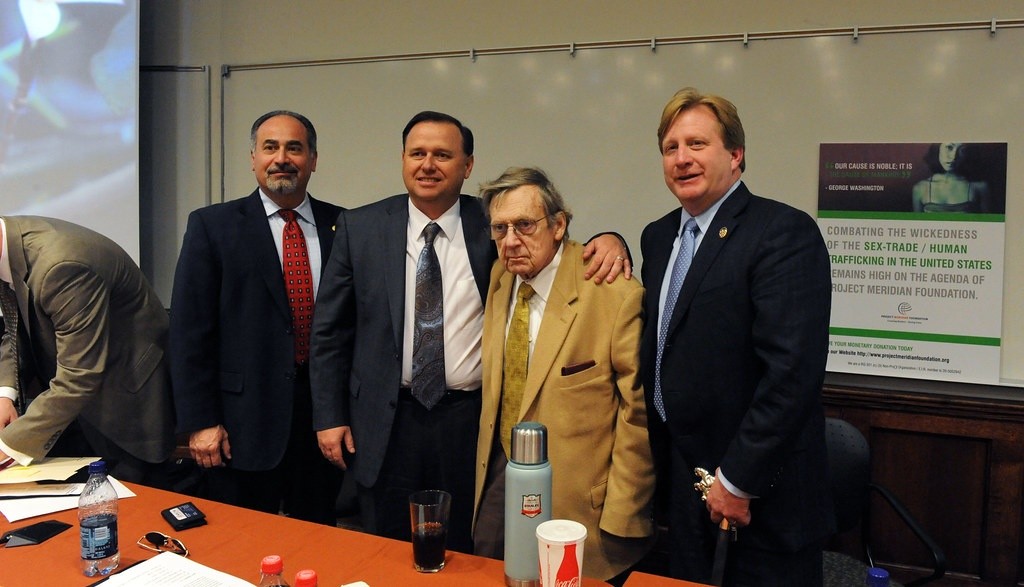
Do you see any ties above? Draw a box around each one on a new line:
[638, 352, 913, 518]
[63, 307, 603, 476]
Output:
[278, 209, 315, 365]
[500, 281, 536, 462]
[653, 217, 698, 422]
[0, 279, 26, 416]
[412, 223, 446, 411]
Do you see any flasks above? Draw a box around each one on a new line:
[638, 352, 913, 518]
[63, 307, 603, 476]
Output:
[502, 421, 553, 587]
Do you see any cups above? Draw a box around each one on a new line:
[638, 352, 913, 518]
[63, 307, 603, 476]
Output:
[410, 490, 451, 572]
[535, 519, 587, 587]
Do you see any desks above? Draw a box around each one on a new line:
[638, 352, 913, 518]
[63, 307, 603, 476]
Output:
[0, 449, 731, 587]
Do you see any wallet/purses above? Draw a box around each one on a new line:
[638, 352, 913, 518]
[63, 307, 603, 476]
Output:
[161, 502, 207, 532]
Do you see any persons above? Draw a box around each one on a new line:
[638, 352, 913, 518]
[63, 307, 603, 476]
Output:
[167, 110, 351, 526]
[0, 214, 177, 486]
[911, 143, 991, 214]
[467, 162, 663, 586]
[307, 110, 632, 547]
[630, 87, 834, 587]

*****

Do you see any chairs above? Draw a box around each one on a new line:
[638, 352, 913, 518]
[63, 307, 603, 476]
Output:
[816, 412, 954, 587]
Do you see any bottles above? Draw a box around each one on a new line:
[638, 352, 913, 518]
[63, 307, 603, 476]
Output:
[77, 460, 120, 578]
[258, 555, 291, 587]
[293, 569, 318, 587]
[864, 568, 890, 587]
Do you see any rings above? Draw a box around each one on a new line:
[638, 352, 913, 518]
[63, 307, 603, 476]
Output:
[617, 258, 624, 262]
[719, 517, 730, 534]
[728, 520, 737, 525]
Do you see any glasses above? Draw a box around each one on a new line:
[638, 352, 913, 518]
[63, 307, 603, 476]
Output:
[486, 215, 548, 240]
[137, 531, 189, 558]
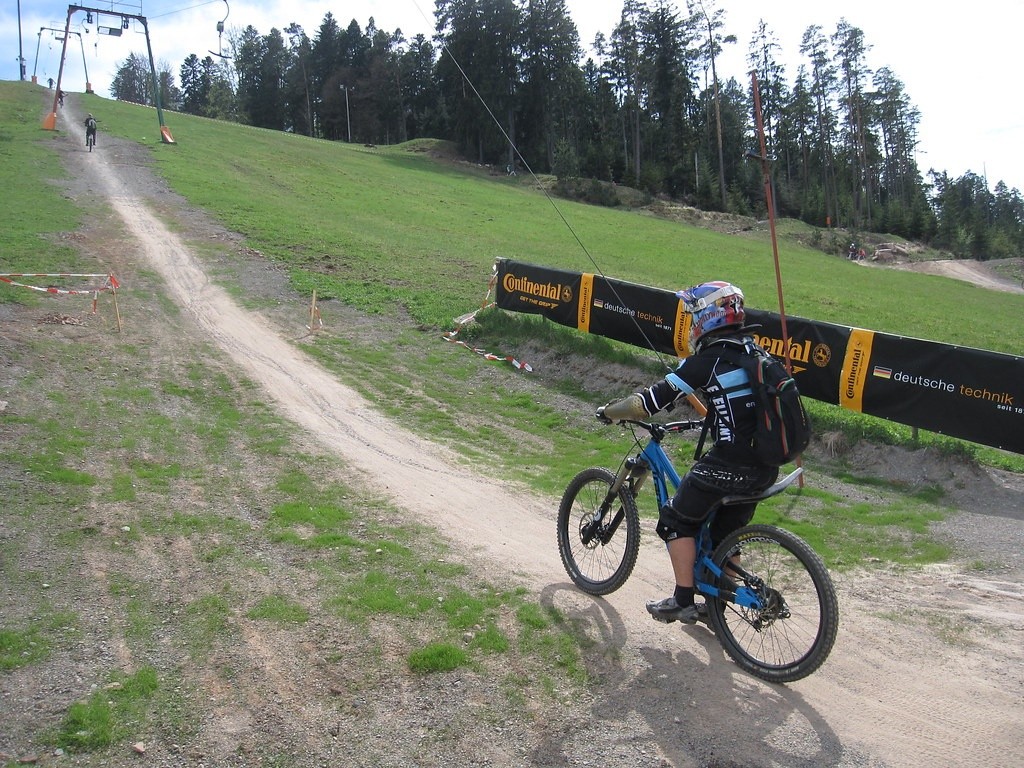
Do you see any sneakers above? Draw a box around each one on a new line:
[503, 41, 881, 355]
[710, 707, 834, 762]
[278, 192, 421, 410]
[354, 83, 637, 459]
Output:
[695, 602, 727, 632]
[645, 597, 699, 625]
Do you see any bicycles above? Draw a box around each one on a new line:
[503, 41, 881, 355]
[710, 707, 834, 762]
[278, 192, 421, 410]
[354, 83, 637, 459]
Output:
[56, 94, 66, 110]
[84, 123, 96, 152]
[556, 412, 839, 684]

*****

Reproduce everything from the line containing "Do you see any sneakers" down to the line containing "[556, 412, 839, 684]", both lines included.

* **OUTPUT OF THE EXERCISE**:
Do you see any sneakers above? Draw a box around each one on a new line:
[503, 41, 881, 355]
[710, 707, 834, 762]
[278, 192, 421, 410]
[354, 83, 637, 459]
Output:
[695, 602, 727, 632]
[645, 597, 699, 625]
Do you see any bicycles above? Draw a box around each one on a new line:
[503, 41, 881, 355]
[710, 707, 834, 762]
[278, 192, 421, 410]
[354, 83, 637, 459]
Output:
[56, 94, 66, 110]
[84, 123, 96, 152]
[556, 412, 839, 684]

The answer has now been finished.